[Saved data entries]
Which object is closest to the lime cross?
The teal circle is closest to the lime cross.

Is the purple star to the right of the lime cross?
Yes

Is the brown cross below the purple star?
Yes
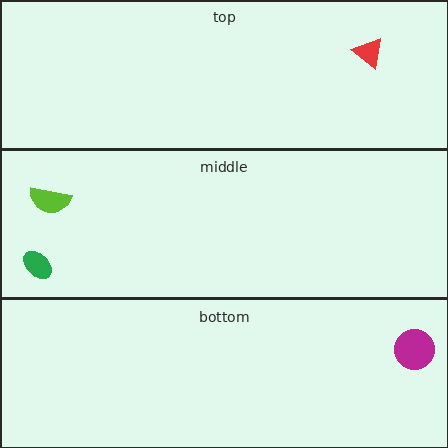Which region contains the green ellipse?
The middle region.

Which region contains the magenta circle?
The bottom region.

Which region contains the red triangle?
The top region.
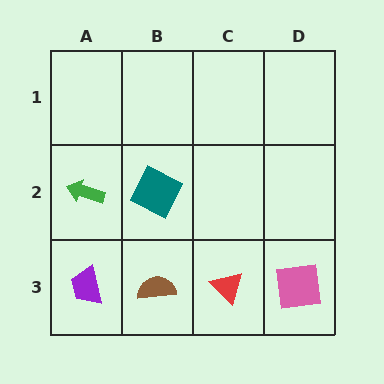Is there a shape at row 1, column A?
No, that cell is empty.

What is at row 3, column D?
A pink square.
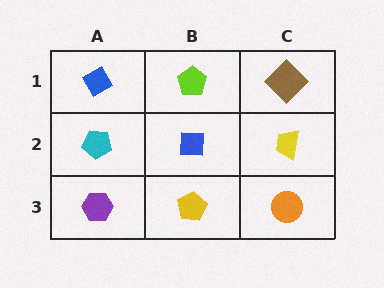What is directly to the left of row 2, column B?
A cyan pentagon.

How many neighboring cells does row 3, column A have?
2.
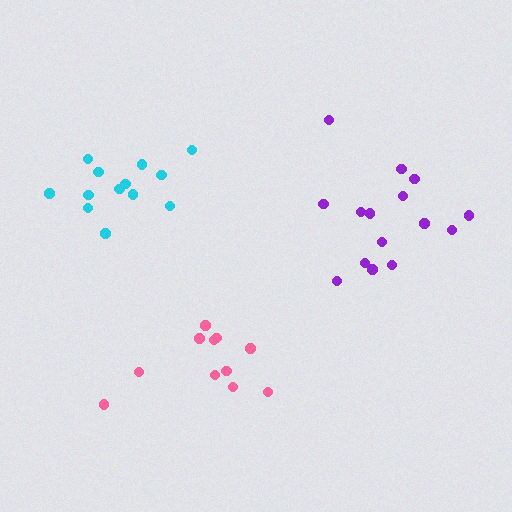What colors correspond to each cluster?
The clusters are colored: purple, pink, cyan.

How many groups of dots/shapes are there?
There are 3 groups.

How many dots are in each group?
Group 1: 15 dots, Group 2: 12 dots, Group 3: 13 dots (40 total).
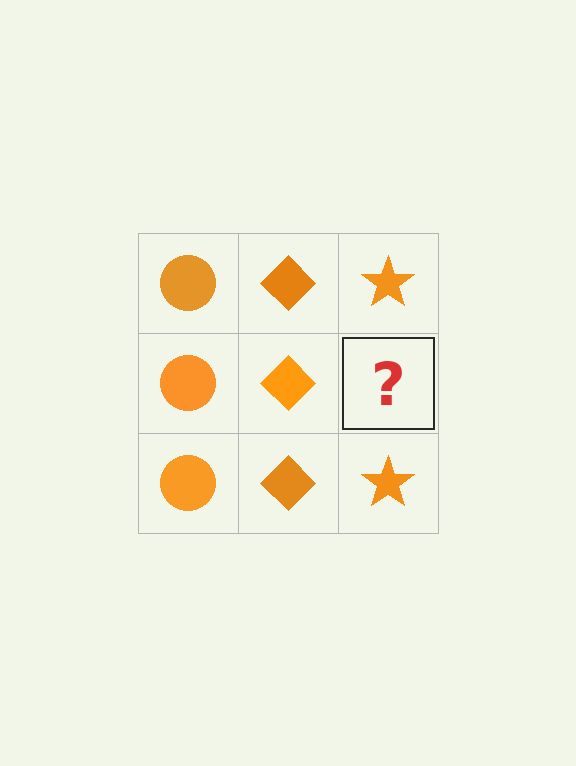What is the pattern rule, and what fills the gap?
The rule is that each column has a consistent shape. The gap should be filled with an orange star.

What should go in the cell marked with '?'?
The missing cell should contain an orange star.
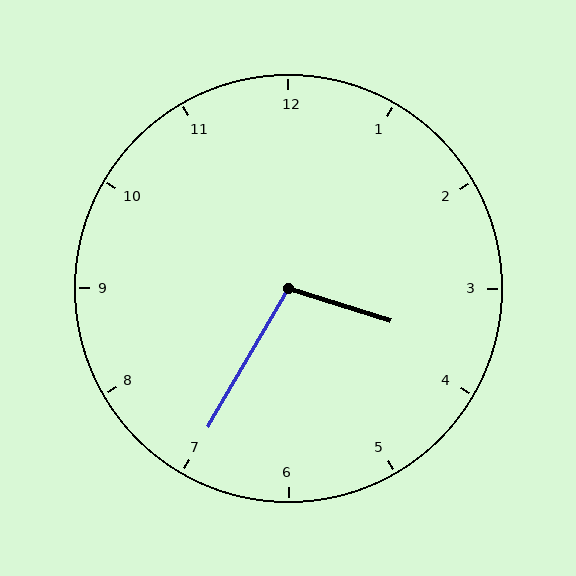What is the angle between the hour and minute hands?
Approximately 102 degrees.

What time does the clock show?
3:35.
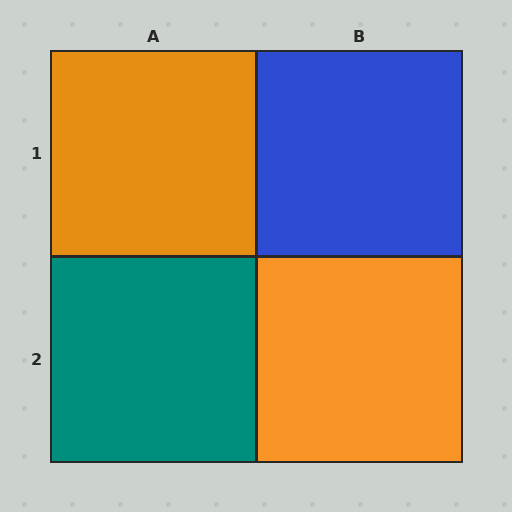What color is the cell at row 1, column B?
Blue.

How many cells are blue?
1 cell is blue.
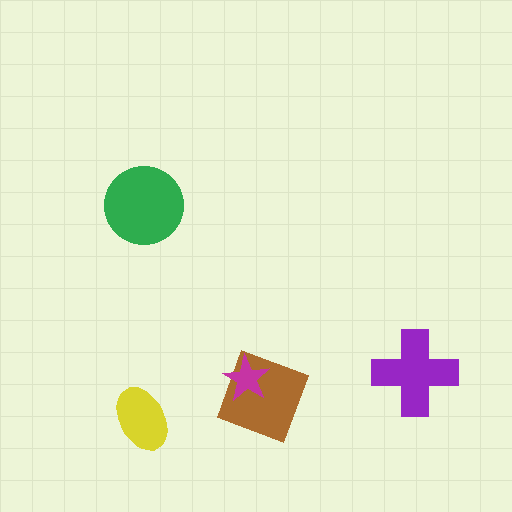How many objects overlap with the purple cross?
0 objects overlap with the purple cross.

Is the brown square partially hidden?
Yes, it is partially covered by another shape.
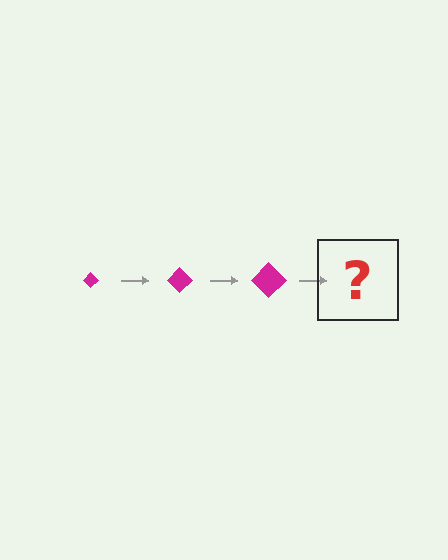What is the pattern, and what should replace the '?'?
The pattern is that the diamond gets progressively larger each step. The '?' should be a magenta diamond, larger than the previous one.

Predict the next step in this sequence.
The next step is a magenta diamond, larger than the previous one.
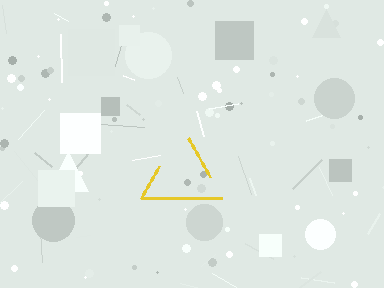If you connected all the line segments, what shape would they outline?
They would outline a triangle.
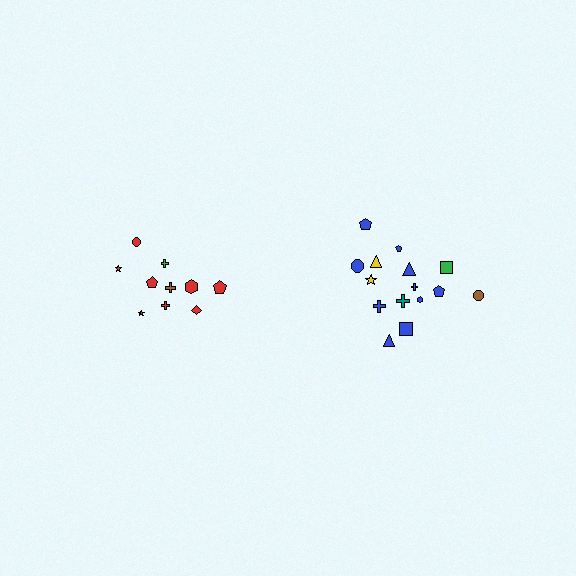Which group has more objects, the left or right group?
The right group.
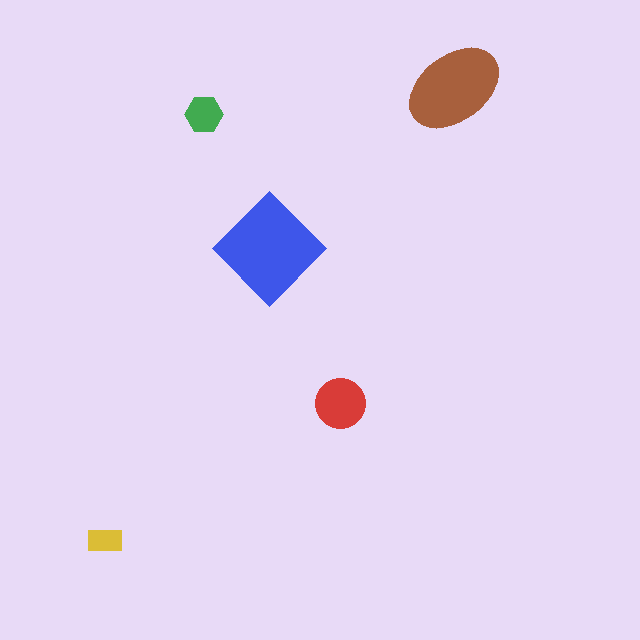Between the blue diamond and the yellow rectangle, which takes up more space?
The blue diamond.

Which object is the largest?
The blue diamond.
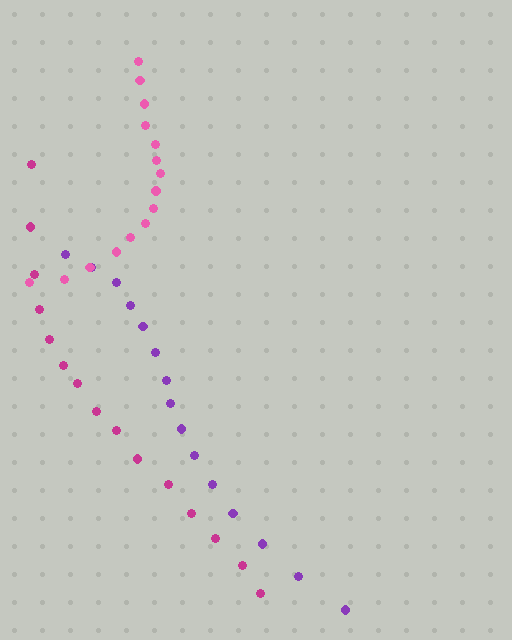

[TASK]
All of the records above are to be written out exactly, minus their images.

[WRITTEN ANSWER]
Which object is closest to the lime cross?
The teal circle is closest to the lime cross.

Is the purple star to the right of the lime cross?
Yes

Is the brown cross below the purple star?
Yes
Which region contains the green ellipse?
The middle region.

Which region contains the magenta circle?
The bottom region.

Which region contains the red triangle?
The top region.
Is there a shape at row 1, column A?
No, that cell is empty.

What is at row 3, column D?
A pink square.
What is directly to the left of row 2, column B?
A cyan pentagon.

How many neighboring cells does row 3, column A have?
2.
What colors correspond to each cluster?
The clusters are colored: purple, pink, cyan.

How many groups of dots/shapes are there?
There are 3 groups.

How many dots are in each group?
Group 1: 15 dots, Group 2: 12 dots, Group 3: 13 dots (40 total).
What is the pattern rule, and what fills the gap?
The rule is that each column has a consistent shape. The gap should be filled with an orange star.

What should go in the cell marked with '?'?
The missing cell should contain an orange star.
What is the angle between the hour and minute hands?
Approximately 102 degrees.

What time does the clock show?
3:35.
What color is the cell at row 1, column B?
Blue.

How many cells are blue?
1 cell is blue.
How many objects overlap with the purple cross?
0 objects overlap with the purple cross.

Is the brown square partially hidden?
Yes, it is partially covered by another shape.
What is the pattern, and what should replace the '?'?
The pattern is that the diamond gets progressively larger each step. The '?' should be a magenta diamond, larger than the previous one.

Predict the next step in this sequence.
The next step is a magenta diamond, larger than the previous one.
If you connected all the line segments, what shape would they outline?
They would outline a triangle.
Which group has more objects, the left or right group?
The right group.
Between the blue diamond and the yellow rectangle, which takes up more space?
The blue diamond.

Which object is the largest?
The blue diamond.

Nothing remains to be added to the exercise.